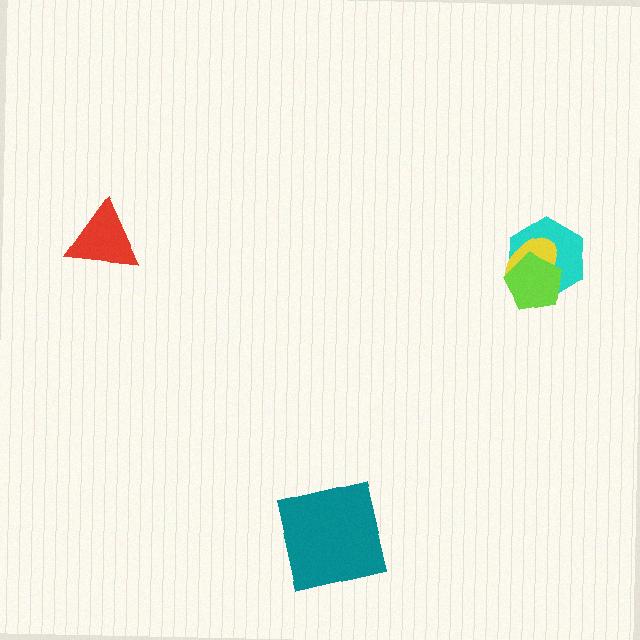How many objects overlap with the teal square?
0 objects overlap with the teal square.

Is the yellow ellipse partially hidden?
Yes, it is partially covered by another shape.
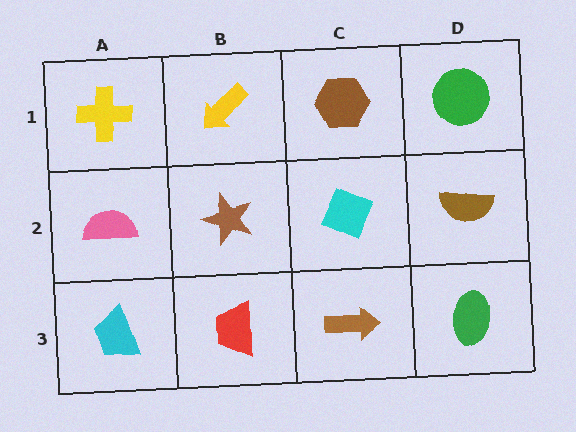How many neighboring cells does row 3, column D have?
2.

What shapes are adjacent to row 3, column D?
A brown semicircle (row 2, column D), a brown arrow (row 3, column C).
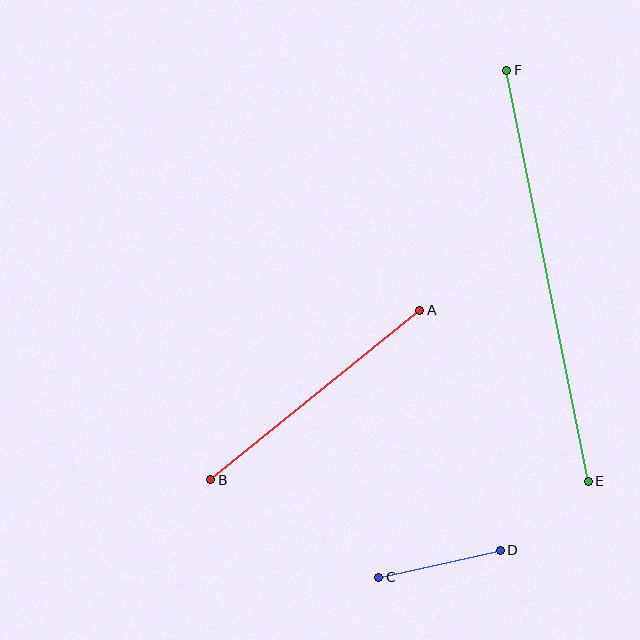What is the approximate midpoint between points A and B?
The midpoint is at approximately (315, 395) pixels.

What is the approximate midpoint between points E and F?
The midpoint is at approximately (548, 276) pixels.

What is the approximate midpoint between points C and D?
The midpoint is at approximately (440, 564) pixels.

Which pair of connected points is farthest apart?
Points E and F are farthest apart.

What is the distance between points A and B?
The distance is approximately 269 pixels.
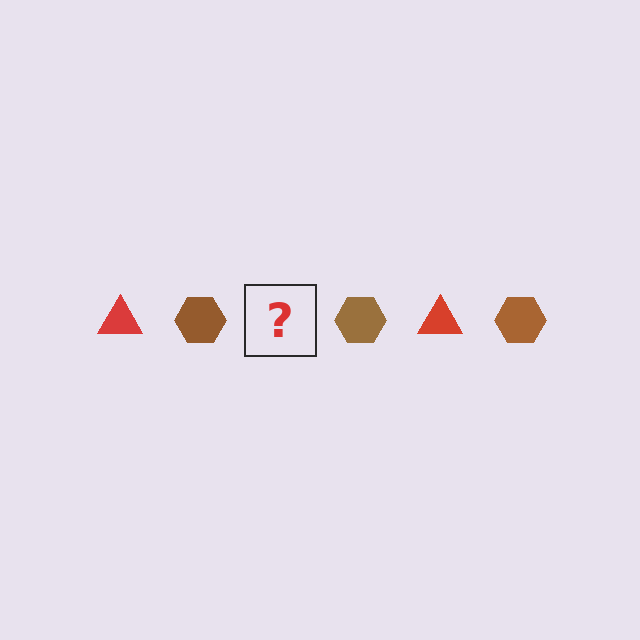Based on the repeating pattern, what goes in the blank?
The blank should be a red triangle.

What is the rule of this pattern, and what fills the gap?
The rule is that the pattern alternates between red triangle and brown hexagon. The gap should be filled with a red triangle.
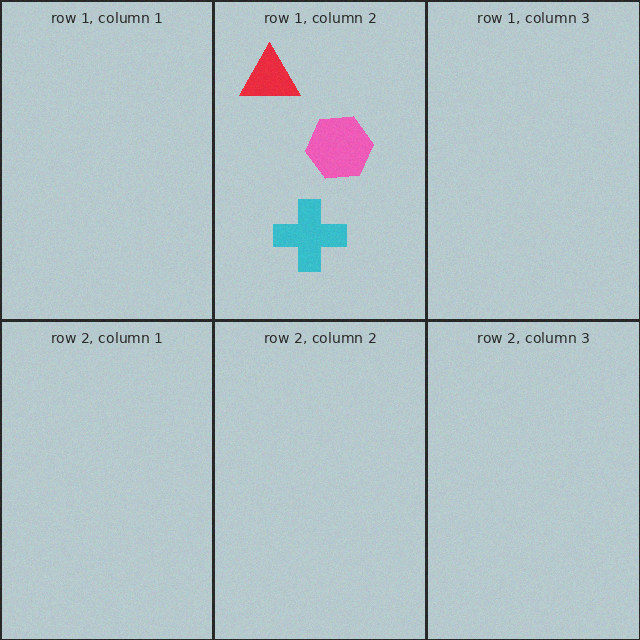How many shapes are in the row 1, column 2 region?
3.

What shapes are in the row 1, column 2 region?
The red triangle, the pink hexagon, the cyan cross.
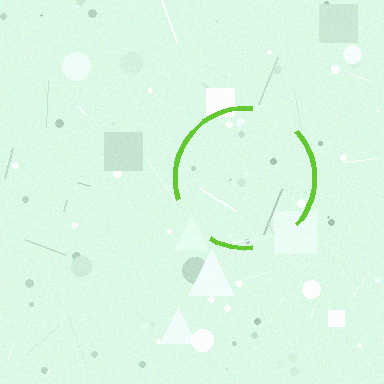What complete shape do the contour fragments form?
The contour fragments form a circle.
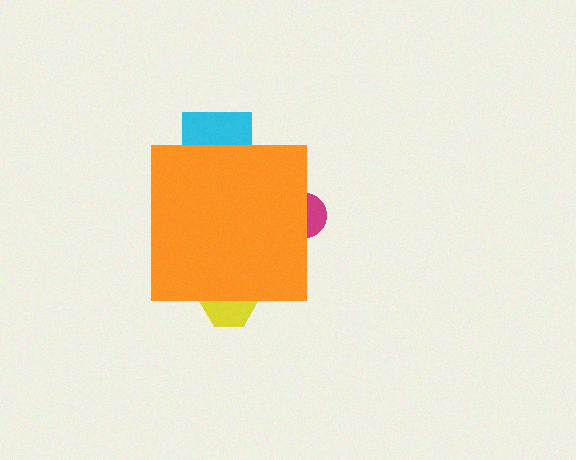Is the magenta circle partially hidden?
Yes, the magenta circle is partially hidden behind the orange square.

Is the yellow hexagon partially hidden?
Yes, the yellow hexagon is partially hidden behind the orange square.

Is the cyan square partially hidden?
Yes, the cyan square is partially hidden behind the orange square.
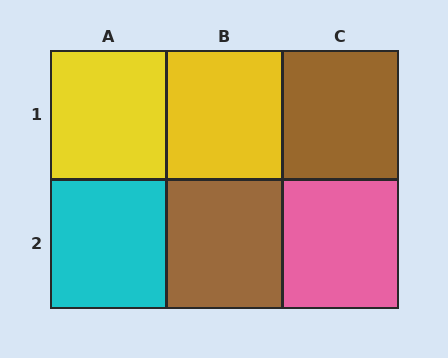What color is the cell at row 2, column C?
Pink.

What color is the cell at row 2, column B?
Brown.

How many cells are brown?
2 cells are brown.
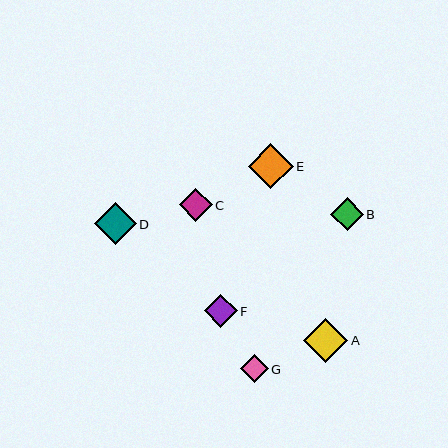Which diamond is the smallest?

━━━

> _TO DO_
Exactness is what counts here: copy each entry as given and omit its pictures.

> _WORKED SOLUTION_
How many objects overlap with the teal square?
0 objects overlap with the teal square.

Is the yellow ellipse partially hidden?
Yes, it is partially covered by another shape.
How many neighboring cells does row 3, column D have?
2.

What shapes are adjacent to row 3, column D?
A brown semicircle (row 2, column D), a brown arrow (row 3, column C).
What is the approximate midpoint between points A and B?
The midpoint is at approximately (315, 395) pixels.

What is the approximate midpoint between points E and F?
The midpoint is at approximately (548, 276) pixels.

What is the approximate midpoint between points C and D?
The midpoint is at approximately (440, 564) pixels.

Which pair of connected points is farthest apart?
Points E and F are farthest apart.

What is the distance between points A and B?
The distance is approximately 269 pixels.
Based on the repeating pattern, what goes in the blank?
The blank should be a red triangle.

What is the rule of this pattern, and what fills the gap?
The rule is that the pattern alternates between red triangle and brown hexagon. The gap should be filled with a red triangle.
How many shapes are in the row 1, column 2 region?
3.

What shapes are in the row 1, column 2 region?
The red triangle, the pink hexagon, the cyan cross.
What complete shape do the contour fragments form?
The contour fragments form a circle.
Is the magenta circle partially hidden?
Yes, the magenta circle is partially hidden behind the orange square.

Is the yellow hexagon partially hidden?
Yes, the yellow hexagon is partially hidden behind the orange square.

Is the cyan square partially hidden?
Yes, the cyan square is partially hidden behind the orange square.
What color is the cell at row 2, column C?
Pink.

What color is the cell at row 2, column B?
Brown.

How many cells are brown?
2 cells are brown.
Which diamond is the smallest?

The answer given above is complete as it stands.